- _Exercise goal_: Nothing should be output except the lines from the one containing "By how many" through the one containing "[Two images are shown]", both ends included, each repeated exactly.

(Saved entries)
_ _ _ _

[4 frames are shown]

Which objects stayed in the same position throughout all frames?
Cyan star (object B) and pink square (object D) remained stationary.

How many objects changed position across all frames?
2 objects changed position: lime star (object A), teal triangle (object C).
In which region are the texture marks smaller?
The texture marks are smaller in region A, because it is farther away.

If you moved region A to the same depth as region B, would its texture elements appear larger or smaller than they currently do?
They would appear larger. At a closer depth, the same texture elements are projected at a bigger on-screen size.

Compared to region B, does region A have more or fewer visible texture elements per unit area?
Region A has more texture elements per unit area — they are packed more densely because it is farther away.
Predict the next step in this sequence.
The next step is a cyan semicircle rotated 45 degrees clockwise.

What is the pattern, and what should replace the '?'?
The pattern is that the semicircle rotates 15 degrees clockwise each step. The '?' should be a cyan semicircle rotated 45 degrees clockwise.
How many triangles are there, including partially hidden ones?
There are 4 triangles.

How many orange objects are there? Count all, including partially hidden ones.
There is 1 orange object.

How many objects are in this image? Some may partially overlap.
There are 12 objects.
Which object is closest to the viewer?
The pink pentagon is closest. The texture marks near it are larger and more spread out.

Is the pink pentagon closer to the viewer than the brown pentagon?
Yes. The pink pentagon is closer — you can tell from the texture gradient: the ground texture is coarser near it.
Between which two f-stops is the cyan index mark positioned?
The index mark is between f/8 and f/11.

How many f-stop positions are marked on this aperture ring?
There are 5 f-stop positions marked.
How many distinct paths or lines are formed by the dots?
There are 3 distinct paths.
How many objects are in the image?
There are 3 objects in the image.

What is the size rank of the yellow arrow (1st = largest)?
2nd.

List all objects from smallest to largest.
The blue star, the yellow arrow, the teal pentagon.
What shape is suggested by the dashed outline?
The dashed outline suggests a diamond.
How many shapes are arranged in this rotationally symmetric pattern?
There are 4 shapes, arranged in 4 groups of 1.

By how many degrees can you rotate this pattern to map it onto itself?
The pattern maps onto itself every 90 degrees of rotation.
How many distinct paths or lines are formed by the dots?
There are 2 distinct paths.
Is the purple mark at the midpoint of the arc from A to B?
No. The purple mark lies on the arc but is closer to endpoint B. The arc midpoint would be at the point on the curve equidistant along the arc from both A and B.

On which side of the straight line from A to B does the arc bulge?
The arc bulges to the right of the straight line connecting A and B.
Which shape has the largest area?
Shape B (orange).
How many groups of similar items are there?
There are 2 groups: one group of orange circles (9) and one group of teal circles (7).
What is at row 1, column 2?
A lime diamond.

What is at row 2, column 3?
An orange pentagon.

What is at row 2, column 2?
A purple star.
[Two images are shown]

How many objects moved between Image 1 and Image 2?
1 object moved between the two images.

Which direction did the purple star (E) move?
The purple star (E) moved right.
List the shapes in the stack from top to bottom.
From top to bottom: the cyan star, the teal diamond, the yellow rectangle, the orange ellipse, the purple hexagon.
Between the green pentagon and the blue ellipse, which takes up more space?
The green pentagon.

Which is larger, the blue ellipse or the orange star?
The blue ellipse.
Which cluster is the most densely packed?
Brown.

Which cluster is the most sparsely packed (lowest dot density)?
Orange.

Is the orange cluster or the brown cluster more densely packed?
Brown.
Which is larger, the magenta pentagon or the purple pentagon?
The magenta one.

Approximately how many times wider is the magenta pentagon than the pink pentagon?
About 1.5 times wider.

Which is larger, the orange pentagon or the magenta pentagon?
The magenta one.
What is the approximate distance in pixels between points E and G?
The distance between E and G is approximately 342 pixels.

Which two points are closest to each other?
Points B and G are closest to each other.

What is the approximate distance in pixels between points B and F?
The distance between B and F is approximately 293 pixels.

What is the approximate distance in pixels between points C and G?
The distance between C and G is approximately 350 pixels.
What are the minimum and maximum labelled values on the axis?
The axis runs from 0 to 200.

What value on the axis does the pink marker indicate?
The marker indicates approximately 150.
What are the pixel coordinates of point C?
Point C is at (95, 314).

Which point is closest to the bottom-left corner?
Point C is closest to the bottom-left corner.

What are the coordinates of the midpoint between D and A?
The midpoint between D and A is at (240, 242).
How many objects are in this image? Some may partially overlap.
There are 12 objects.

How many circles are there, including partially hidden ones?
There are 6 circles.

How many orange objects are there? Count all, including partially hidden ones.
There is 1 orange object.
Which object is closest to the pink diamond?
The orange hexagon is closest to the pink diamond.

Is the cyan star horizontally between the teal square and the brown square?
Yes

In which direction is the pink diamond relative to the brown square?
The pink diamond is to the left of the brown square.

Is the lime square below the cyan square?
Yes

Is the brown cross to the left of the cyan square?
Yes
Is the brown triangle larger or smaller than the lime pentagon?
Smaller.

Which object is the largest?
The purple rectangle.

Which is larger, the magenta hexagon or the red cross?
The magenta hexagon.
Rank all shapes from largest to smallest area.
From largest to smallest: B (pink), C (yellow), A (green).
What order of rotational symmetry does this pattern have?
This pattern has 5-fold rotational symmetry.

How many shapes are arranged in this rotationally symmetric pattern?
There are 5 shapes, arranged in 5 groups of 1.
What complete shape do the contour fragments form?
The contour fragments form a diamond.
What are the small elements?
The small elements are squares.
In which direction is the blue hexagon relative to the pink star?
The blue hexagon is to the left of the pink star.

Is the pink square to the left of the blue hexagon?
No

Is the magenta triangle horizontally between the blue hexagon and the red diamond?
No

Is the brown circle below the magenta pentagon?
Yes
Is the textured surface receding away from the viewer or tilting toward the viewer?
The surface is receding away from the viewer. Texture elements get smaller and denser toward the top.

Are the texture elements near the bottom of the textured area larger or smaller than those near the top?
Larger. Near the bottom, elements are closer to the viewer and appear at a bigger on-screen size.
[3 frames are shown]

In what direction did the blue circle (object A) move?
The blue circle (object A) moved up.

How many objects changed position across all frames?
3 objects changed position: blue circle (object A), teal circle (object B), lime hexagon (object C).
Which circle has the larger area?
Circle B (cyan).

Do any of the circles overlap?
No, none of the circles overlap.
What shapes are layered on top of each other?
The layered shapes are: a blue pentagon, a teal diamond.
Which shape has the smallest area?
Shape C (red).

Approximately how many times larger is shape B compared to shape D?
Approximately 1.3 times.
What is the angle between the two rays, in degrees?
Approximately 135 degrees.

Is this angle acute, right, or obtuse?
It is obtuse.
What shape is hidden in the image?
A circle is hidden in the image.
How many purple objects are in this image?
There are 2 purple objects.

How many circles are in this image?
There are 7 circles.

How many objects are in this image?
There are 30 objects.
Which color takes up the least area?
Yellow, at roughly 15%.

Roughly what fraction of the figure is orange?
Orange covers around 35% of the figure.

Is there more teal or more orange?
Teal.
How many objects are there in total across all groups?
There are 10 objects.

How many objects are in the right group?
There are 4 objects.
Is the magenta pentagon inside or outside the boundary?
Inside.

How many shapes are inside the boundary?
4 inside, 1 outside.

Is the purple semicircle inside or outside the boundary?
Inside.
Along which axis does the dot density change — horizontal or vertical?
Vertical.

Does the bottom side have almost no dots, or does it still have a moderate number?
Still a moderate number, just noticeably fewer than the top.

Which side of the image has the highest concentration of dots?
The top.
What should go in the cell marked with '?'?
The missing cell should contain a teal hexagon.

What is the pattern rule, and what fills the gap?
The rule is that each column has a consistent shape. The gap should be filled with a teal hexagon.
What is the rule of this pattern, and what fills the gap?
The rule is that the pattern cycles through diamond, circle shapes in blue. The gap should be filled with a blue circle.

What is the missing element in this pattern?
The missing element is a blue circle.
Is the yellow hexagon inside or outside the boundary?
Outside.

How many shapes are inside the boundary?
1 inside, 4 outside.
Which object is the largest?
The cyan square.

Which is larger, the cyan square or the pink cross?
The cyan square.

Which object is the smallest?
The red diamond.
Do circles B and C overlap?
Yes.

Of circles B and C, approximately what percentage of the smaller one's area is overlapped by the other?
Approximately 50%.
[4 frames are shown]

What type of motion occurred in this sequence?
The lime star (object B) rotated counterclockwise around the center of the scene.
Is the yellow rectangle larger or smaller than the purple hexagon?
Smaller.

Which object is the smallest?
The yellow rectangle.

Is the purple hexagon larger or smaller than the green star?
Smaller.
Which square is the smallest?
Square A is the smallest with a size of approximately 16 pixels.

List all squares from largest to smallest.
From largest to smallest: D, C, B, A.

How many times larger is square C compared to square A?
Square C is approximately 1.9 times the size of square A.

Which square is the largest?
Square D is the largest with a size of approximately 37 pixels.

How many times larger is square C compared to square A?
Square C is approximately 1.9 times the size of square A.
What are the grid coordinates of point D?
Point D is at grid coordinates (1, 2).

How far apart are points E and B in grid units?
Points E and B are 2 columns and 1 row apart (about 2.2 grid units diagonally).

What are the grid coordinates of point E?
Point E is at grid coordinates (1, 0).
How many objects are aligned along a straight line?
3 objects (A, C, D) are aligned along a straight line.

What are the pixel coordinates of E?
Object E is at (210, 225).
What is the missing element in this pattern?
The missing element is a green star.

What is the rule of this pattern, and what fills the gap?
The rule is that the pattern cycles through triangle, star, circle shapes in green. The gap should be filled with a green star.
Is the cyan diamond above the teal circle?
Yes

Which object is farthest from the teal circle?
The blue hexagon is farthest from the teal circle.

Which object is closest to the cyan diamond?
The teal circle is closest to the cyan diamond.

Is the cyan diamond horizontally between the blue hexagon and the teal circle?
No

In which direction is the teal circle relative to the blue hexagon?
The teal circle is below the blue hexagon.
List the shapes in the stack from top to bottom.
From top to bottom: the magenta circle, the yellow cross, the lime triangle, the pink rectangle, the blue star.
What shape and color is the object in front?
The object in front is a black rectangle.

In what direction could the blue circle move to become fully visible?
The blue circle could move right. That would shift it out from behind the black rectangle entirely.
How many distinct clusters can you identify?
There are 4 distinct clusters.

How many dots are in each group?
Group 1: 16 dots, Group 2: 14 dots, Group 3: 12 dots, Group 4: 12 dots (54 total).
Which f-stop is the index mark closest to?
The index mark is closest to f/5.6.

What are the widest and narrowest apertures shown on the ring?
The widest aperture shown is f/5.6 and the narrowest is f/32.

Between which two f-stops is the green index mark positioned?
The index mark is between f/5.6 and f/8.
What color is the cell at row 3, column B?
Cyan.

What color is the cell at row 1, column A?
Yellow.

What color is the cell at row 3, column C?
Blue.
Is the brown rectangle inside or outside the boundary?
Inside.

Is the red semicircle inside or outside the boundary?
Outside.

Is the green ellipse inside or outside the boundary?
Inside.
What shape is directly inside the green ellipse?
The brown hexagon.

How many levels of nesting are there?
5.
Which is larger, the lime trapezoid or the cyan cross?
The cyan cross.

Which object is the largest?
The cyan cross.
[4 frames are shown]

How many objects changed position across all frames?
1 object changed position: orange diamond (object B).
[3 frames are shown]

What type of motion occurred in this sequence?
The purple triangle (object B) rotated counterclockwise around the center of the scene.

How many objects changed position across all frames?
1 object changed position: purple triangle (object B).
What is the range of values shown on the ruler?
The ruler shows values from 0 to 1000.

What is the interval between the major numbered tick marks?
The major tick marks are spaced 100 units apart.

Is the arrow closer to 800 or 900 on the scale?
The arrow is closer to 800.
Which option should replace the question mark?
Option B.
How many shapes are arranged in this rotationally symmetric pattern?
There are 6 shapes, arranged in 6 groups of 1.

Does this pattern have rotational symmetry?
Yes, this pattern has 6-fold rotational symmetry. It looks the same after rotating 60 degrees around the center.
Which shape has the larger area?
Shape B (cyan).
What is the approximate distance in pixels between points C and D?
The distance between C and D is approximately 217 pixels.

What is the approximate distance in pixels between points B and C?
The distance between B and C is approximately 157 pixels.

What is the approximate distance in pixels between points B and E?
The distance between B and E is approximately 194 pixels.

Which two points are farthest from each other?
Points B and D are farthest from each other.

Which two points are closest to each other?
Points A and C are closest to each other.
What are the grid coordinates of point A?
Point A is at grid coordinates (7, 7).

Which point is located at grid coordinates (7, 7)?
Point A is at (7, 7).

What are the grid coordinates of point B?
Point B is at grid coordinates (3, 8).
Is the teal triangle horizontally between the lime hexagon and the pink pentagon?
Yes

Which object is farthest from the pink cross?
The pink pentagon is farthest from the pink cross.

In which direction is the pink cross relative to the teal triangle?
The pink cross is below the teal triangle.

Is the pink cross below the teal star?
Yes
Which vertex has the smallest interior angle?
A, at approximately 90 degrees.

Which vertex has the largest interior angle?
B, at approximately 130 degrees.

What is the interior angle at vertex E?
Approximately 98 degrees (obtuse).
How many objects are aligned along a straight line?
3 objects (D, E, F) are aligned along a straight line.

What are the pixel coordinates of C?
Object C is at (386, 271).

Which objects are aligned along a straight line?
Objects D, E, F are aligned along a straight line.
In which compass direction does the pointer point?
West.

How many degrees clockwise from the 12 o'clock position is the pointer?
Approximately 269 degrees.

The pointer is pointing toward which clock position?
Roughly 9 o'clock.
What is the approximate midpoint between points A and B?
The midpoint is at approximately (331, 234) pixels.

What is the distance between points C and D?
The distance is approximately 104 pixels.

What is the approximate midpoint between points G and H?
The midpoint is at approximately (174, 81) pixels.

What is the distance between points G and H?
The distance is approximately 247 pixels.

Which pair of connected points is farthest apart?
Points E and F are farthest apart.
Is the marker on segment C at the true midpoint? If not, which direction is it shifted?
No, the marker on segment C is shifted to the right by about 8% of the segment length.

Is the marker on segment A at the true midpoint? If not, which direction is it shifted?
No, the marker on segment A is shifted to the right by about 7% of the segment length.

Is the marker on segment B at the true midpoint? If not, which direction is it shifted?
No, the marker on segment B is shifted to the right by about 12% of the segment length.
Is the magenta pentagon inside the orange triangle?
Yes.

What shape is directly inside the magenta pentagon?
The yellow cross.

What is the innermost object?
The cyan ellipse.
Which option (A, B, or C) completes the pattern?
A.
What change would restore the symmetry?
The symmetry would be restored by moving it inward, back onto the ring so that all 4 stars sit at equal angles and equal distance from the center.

_ _ _ _

- _Finished task_:
By how many degrees can you rotate this pattern to map it onto itself?
The pattern maps onto itself every 90 degrees of rotation.
How many distinct paths or lines are formed by the dots?
There are 2 distinct paths.
Is the purple mark at the midpoint of the arc from A to B?
No. The purple mark lies on the arc but is closer to endpoint B. The arc midpoint would be at the point on the curve equidistant along the arc from both A and B.

On which side of the straight line from A to B does the arc bulge?
The arc bulges to the right of the straight line connecting A and B.
Which shape has the largest area?
Shape B (orange).
How many groups of similar items are there?
There are 2 groups: one group of orange circles (9) and one group of teal circles (7).
What is at row 1, column 2?
A lime diamond.

What is at row 2, column 3?
An orange pentagon.

What is at row 2, column 2?
A purple star.
[Two images are shown]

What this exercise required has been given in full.